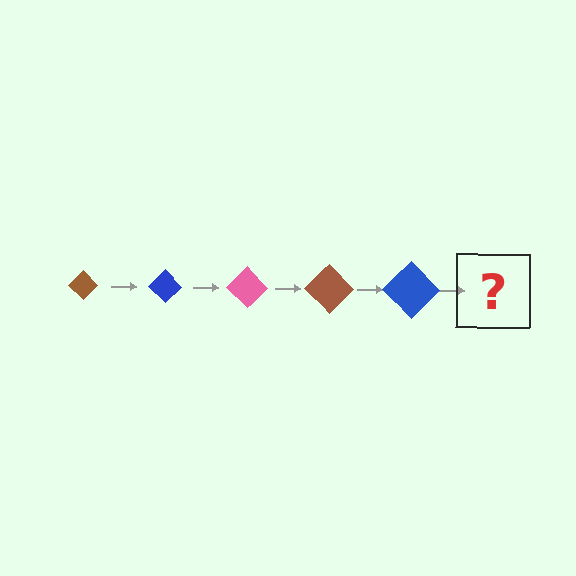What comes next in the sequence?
The next element should be a pink diamond, larger than the previous one.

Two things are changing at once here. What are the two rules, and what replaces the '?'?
The two rules are that the diamond grows larger each step and the color cycles through brown, blue, and pink. The '?' should be a pink diamond, larger than the previous one.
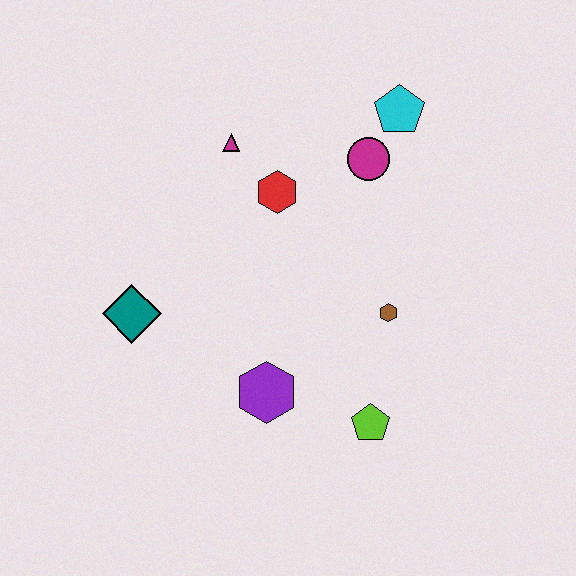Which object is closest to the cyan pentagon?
The magenta circle is closest to the cyan pentagon.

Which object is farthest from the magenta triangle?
The lime pentagon is farthest from the magenta triangle.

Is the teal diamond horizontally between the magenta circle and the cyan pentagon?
No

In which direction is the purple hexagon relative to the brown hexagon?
The purple hexagon is to the left of the brown hexagon.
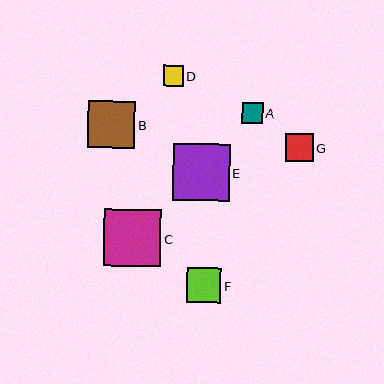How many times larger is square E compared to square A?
Square E is approximately 2.8 times the size of square A.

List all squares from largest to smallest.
From largest to smallest: C, E, B, F, G, A, D.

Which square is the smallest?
Square D is the smallest with a size of approximately 20 pixels.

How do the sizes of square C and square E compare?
Square C and square E are approximately the same size.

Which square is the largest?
Square C is the largest with a size of approximately 57 pixels.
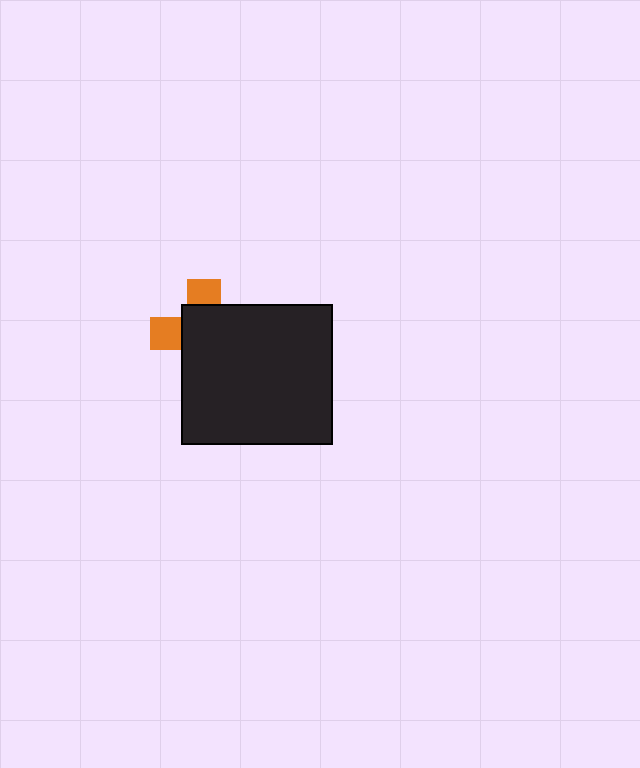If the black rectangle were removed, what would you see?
You would see the complete orange cross.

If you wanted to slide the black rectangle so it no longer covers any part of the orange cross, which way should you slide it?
Slide it toward the lower-right — that is the most direct way to separate the two shapes.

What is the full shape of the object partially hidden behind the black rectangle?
The partially hidden object is an orange cross.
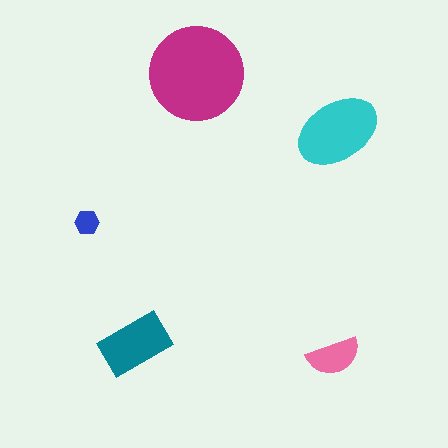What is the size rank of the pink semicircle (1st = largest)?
4th.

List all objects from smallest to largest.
The blue hexagon, the pink semicircle, the teal rectangle, the cyan ellipse, the magenta circle.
━━━━
Copy the material shown above in full and exactly. Skip the pictures.

*Full solution*.
What comes next in the sequence?
The next element should be a pink diamond, larger than the previous one.

Two things are changing at once here. What are the two rules, and what replaces the '?'?
The two rules are that the diamond grows larger each step and the color cycles through brown, blue, and pink. The '?' should be a pink diamond, larger than the previous one.
Which object is closest to the cyan pentagon?
The magenta circle is closest to the cyan pentagon.

Which object is farthest from the magenta triangle?
The lime pentagon is farthest from the magenta triangle.

Is the teal diamond horizontally between the magenta circle and the cyan pentagon?
No

In which direction is the purple hexagon relative to the brown hexagon?
The purple hexagon is to the left of the brown hexagon.
How many times larger is square E compared to square A?
Square E is approximately 2.8 times the size of square A.

List all squares from largest to smallest.
From largest to smallest: C, E, B, F, G, A, D.

Which square is the smallest?
Square D is the smallest with a size of approximately 20 pixels.

How do the sizes of square C and square E compare?
Square C and square E are approximately the same size.

Which square is the largest?
Square C is the largest with a size of approximately 57 pixels.
If the black rectangle were removed, what would you see?
You would see the complete orange cross.

If you wanted to slide the black rectangle so it no longer covers any part of the orange cross, which way should you slide it?
Slide it toward the lower-right — that is the most direct way to separate the two shapes.

What is the full shape of the object partially hidden behind the black rectangle?
The partially hidden object is an orange cross.
What is the size rank of the pink semicircle (1st = largest)?
4th.

List all objects from smallest to largest.
The blue hexagon, the pink semicircle, the teal rectangle, the cyan ellipse, the magenta circle.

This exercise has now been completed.